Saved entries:
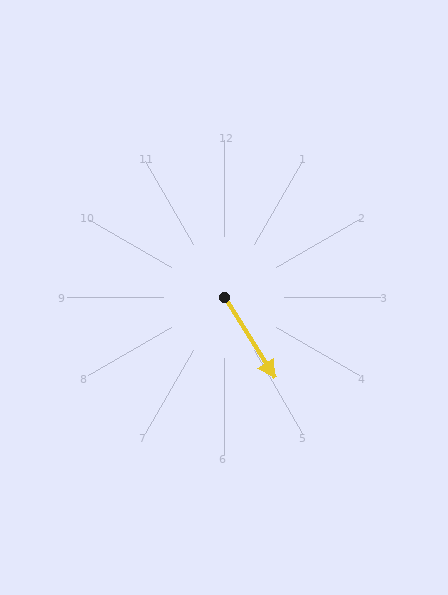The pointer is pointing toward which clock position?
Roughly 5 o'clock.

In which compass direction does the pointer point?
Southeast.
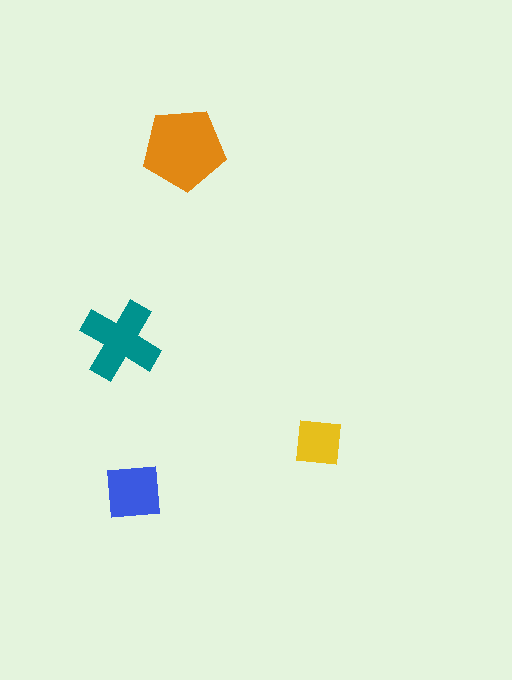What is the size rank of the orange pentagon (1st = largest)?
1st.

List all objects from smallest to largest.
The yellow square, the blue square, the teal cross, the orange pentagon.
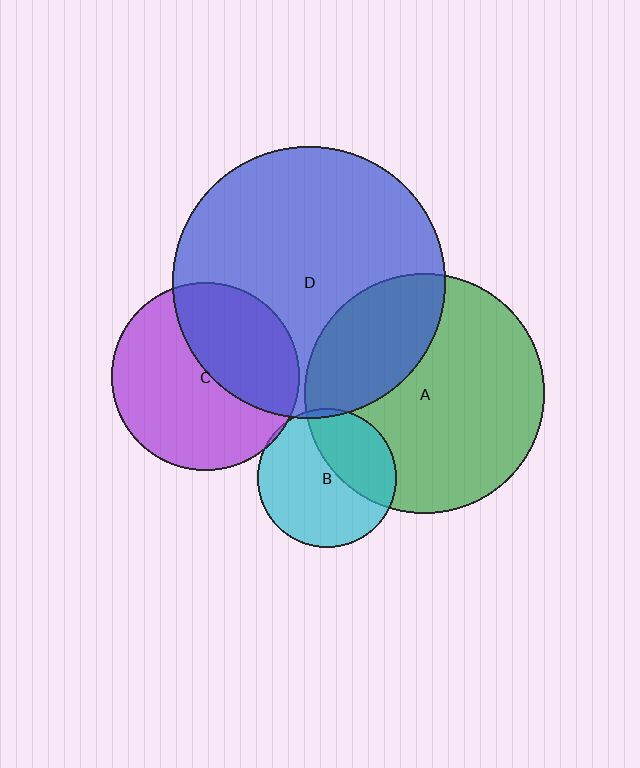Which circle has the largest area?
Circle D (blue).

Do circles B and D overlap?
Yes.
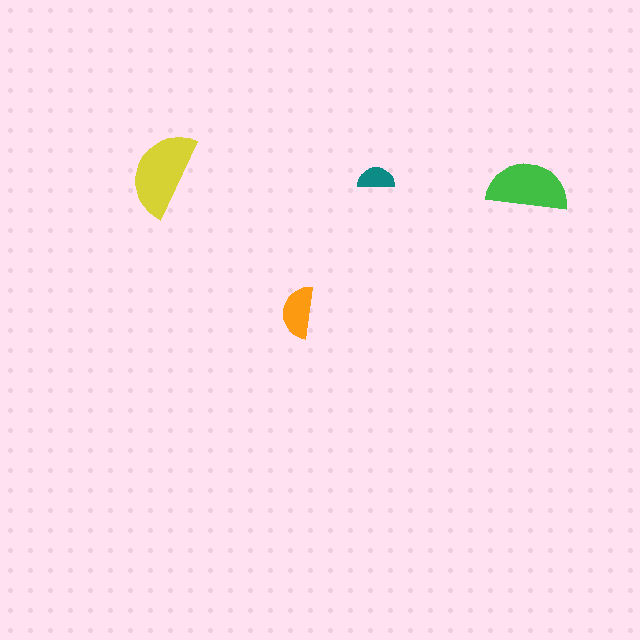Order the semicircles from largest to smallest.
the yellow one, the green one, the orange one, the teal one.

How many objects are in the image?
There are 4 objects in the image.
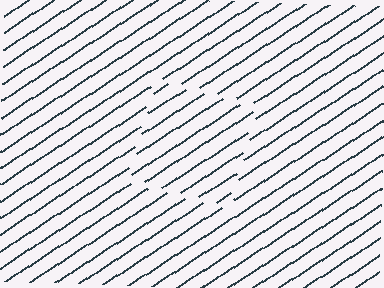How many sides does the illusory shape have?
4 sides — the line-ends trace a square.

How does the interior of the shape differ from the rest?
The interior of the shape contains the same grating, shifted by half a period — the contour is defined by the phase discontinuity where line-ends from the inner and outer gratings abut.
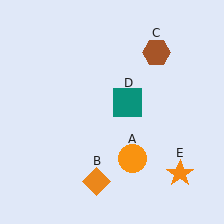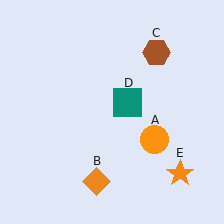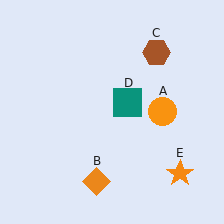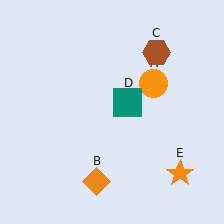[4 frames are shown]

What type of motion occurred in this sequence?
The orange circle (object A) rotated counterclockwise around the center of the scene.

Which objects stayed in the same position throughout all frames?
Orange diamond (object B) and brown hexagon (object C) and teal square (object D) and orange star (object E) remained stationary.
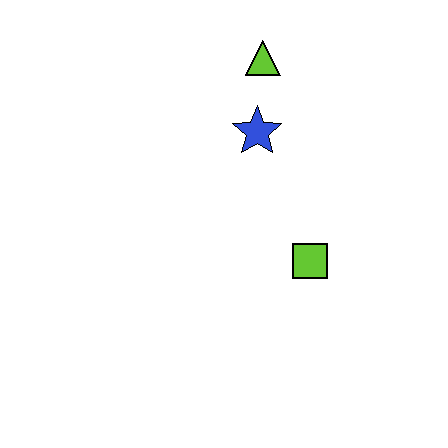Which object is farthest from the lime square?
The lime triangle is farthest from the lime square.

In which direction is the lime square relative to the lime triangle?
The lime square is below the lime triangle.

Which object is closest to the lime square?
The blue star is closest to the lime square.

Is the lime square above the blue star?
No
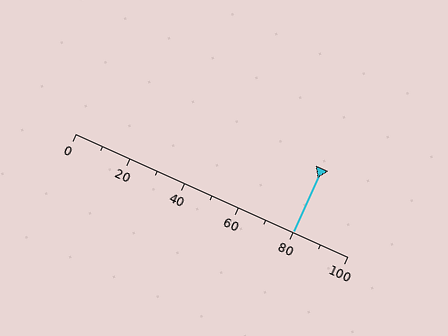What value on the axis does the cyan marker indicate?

- JOB -
Above are records with pictures; repeat the records exactly and leave the pictures out.

- COMPLETE OUTPUT -
The pointer is pointing toward which clock position?
Roughly 5 o'clock.

In which compass direction does the pointer point?
Southeast.
What is the size rank of the orange pentagon (1st = largest)?
1st.

List all objects from smallest to largest.
The yellow square, the blue square, the teal cross, the orange pentagon.
Which circle has the largest area?
Circle D (blue).

Do circles B and D overlap?
Yes.
Order the semicircles from largest to smallest.
the yellow one, the green one, the orange one, the teal one.

How many objects are in the image?
There are 4 objects in the image.
How many sides does the illusory shape have?
4 sides — the line-ends trace a square.

How does the interior of the shape differ from the rest?
The interior of the shape contains the same grating, shifted by half a period — the contour is defined by the phase discontinuity where line-ends from the inner and outer gratings abut.
[4 frames are shown]

What type of motion occurred in this sequence?
The orange circle (object A) rotated counterclockwise around the center of the scene.

Which objects stayed in the same position throughout all frames?
Orange diamond (object B) and brown hexagon (object C) and teal square (object D) and orange star (object E) remained stationary.
Which object is farthest from the lime square?
The lime triangle is farthest from the lime square.

In which direction is the lime square relative to the lime triangle?
The lime square is below the lime triangle.

Which object is closest to the lime square?
The blue star is closest to the lime square.

Is the lime square above the blue star?
No
What value on the axis does the cyan marker indicate?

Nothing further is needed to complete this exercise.